» Information supplied

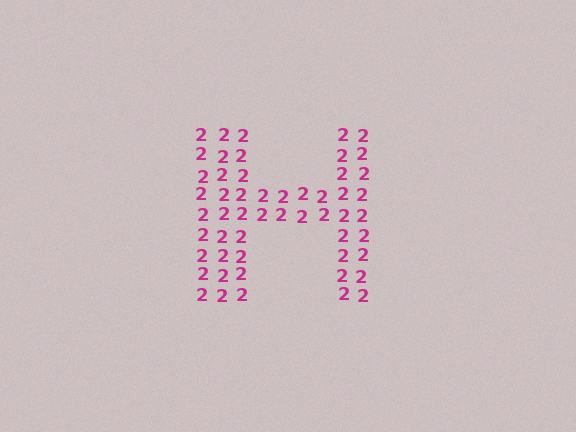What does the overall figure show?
The overall figure shows the letter H.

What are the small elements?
The small elements are digit 2's.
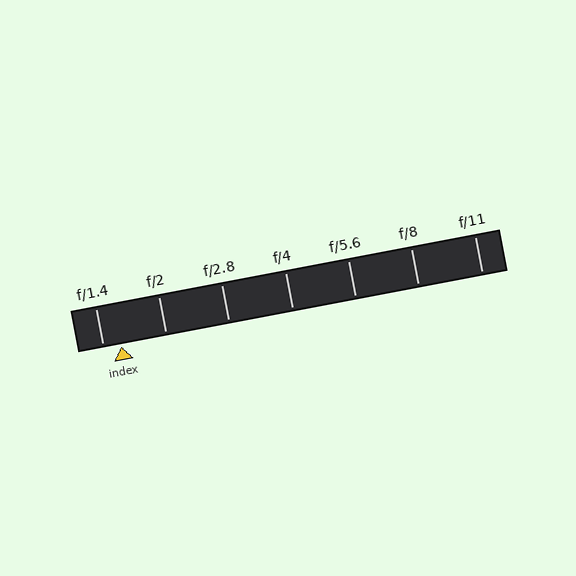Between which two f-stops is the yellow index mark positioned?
The index mark is between f/1.4 and f/2.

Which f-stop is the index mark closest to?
The index mark is closest to f/1.4.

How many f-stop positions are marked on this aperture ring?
There are 7 f-stop positions marked.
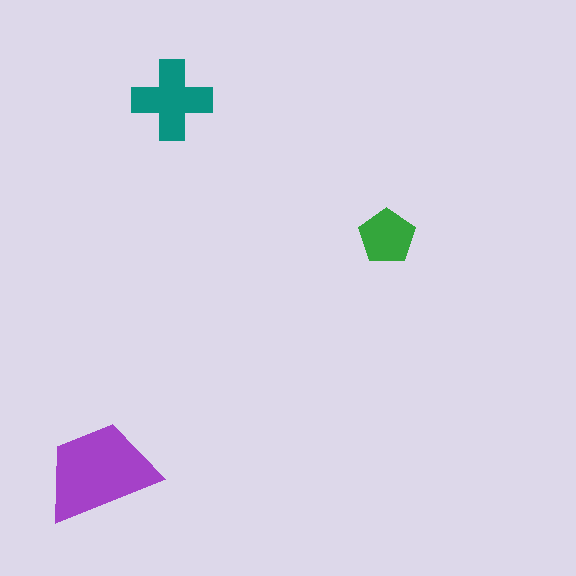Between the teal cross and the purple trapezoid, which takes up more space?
The purple trapezoid.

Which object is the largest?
The purple trapezoid.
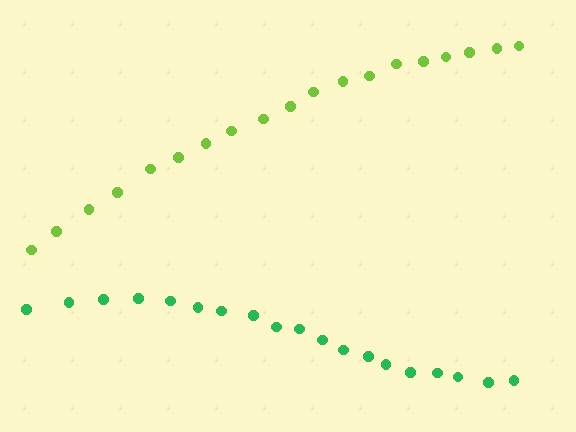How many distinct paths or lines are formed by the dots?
There are 2 distinct paths.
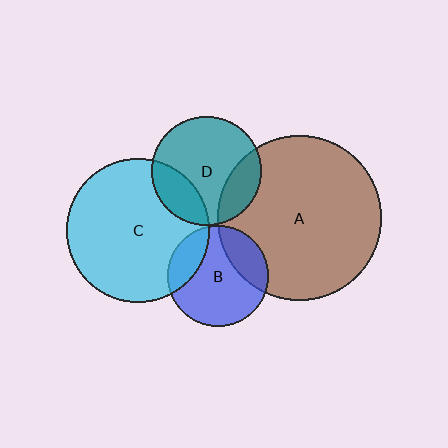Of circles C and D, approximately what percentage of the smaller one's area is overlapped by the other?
Approximately 25%.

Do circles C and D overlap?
Yes.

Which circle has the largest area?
Circle A (brown).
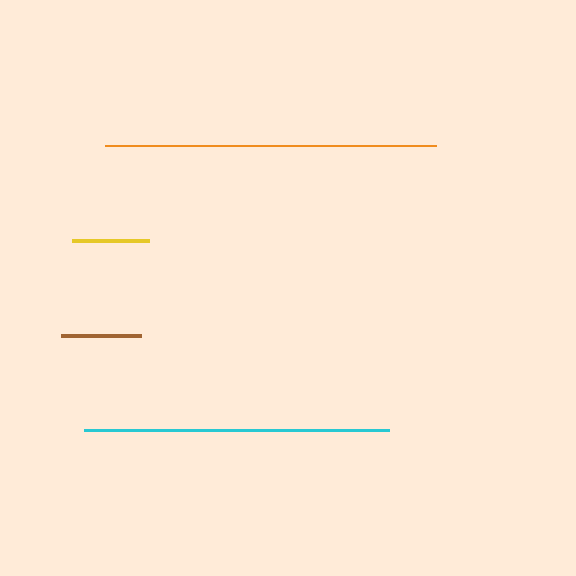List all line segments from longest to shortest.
From longest to shortest: orange and cyan (about equal), brown and yellow (about equal).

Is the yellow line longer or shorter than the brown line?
The brown and yellow lines are approximately the same length (about 80 and 77 pixels).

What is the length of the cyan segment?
The cyan segment is approximately 304 pixels long.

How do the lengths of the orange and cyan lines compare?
The orange and cyan lines are approximately the same length.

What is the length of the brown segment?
The brown segment is approximately 80 pixels long.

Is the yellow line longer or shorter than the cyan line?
The cyan line is longer than the yellow line.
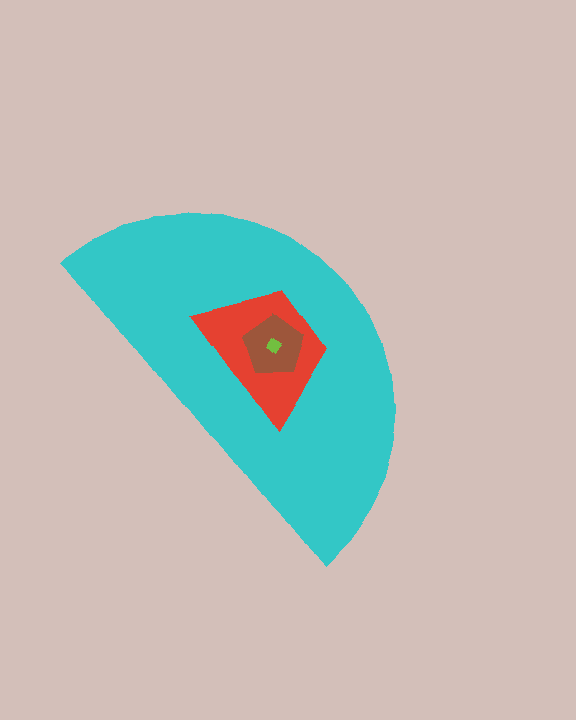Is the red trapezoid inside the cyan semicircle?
Yes.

» What is needed
Omit the pictures. Output every record above word for word.

» Complete answer
What does the overall figure show?
The overall figure shows the letter H.

What are the small elements?
The small elements are digit 2's.
Between which two f-stops is the yellow index mark positioned?
The index mark is between f/1.4 and f/2.

Which f-stop is the index mark closest to?
The index mark is closest to f/1.4.

How many f-stop positions are marked on this aperture ring?
There are 7 f-stop positions marked.
Between the teal cross and the purple trapezoid, which takes up more space?
The purple trapezoid.

Which object is the largest?
The purple trapezoid.
How many distinct paths or lines are formed by the dots?
There are 2 distinct paths.
Of circles C and D, approximately what percentage of the smaller one's area is overlapped by the other?
Approximately 25%.

Do circles C and D overlap?
Yes.

Which circle has the largest area?
Circle A (brown).
List all line segments from longest to shortest.
From longest to shortest: orange and cyan (about equal), brown and yellow (about equal).

Is the yellow line longer or shorter than the brown line?
The brown and yellow lines are approximately the same length (about 80 and 77 pixels).

What is the length of the cyan segment?
The cyan segment is approximately 304 pixels long.

How do the lengths of the orange and cyan lines compare?
The orange and cyan lines are approximately the same length.

What is the length of the brown segment?
The brown segment is approximately 80 pixels long.

Is the yellow line longer or shorter than the cyan line?
The cyan line is longer than the yellow line.
Is the red trapezoid inside the cyan semicircle?
Yes.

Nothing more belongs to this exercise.